• Aim of the task: Set the listing down unchanged, minus every embedded image.

Rows from a shape dataset:
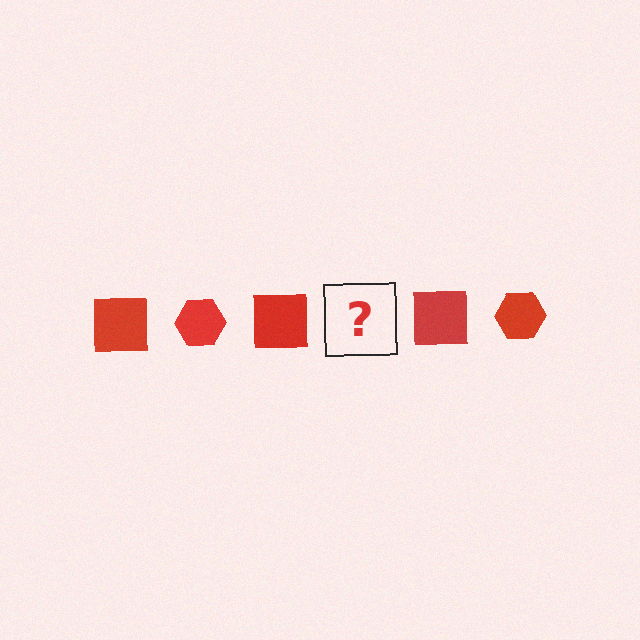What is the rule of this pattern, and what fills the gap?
The rule is that the pattern cycles through square, hexagon shapes in red. The gap should be filled with a red hexagon.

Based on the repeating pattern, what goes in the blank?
The blank should be a red hexagon.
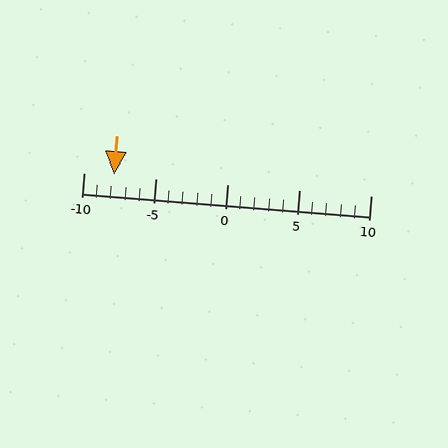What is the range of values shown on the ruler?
The ruler shows values from -10 to 10.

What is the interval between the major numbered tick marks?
The major tick marks are spaced 5 units apart.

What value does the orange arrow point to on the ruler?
The orange arrow points to approximately -8.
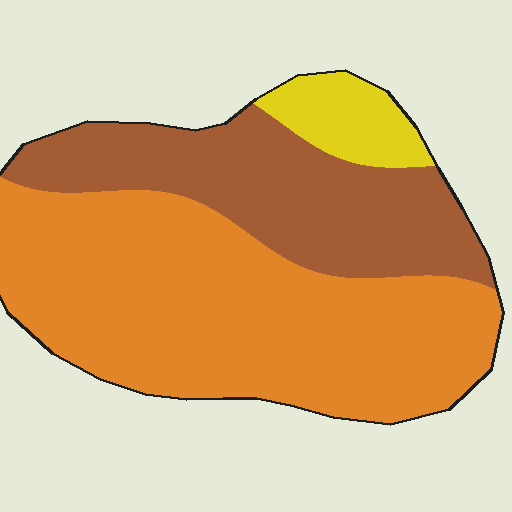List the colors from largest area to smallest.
From largest to smallest: orange, brown, yellow.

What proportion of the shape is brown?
Brown takes up between a quarter and a half of the shape.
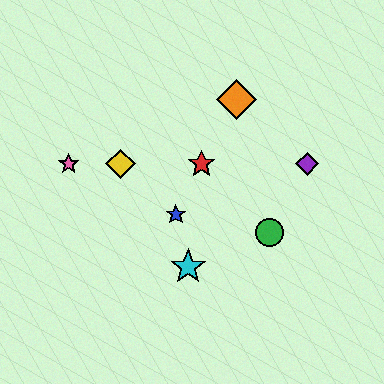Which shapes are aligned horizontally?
The red star, the yellow diamond, the purple diamond, the pink star are aligned horizontally.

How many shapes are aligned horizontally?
4 shapes (the red star, the yellow diamond, the purple diamond, the pink star) are aligned horizontally.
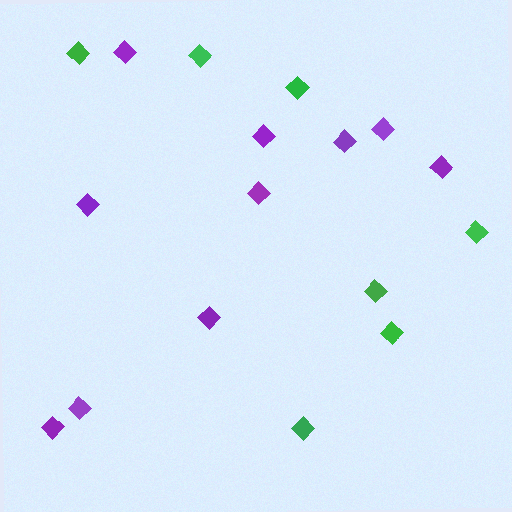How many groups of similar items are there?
There are 2 groups: one group of purple diamonds (10) and one group of green diamonds (7).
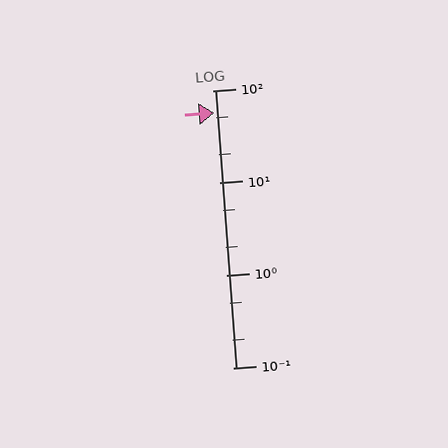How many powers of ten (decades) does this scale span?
The scale spans 3 decades, from 0.1 to 100.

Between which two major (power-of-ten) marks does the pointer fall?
The pointer is between 10 and 100.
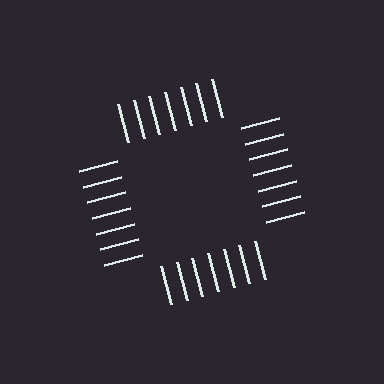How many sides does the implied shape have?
4 sides — the line-ends trace a square.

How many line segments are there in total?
28 — 7 along each of the 4 edges.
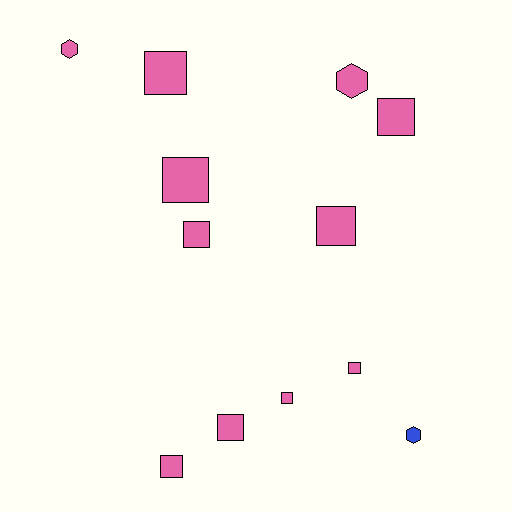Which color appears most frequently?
Pink, with 11 objects.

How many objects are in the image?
There are 12 objects.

• Written answer:
What is the rule of this pattern, and what fills the gap?
The rule is that the pattern cycles through square, hexagon shapes in red. The gap should be filled with a red hexagon.

Based on the repeating pattern, what goes in the blank?
The blank should be a red hexagon.
What is the range of values shown on the ruler?
The ruler shows values from -10 to 10.

What is the interval between the major numbered tick marks?
The major tick marks are spaced 5 units apart.

What value does the orange arrow point to on the ruler?
The orange arrow points to approximately -8.
List the colors from largest area to smallest.
From largest to smallest: orange, brown, yellow.

What proportion of the shape is brown?
Brown takes up between a quarter and a half of the shape.
Which shapes are aligned horizontally?
The red star, the yellow diamond, the purple diamond, the pink star are aligned horizontally.

How many shapes are aligned horizontally?
4 shapes (the red star, the yellow diamond, the purple diamond, the pink star) are aligned horizontally.
How many groups of similar items are there?
There are 2 groups: one group of purple diamonds (10) and one group of green diamonds (7).
How many powers of ten (decades) does this scale span?
The scale spans 3 decades, from 0.1 to 100.

Between which two major (power-of-ten) marks does the pointer fall?
The pointer is between 10 and 100.
How many sides does the implied shape have?
4 sides — the line-ends trace a square.

How many line segments are there in total?
28 — 7 along each of the 4 edges.
Which color appears most frequently?
Pink, with 11 objects.

How many objects are in the image?
There are 12 objects.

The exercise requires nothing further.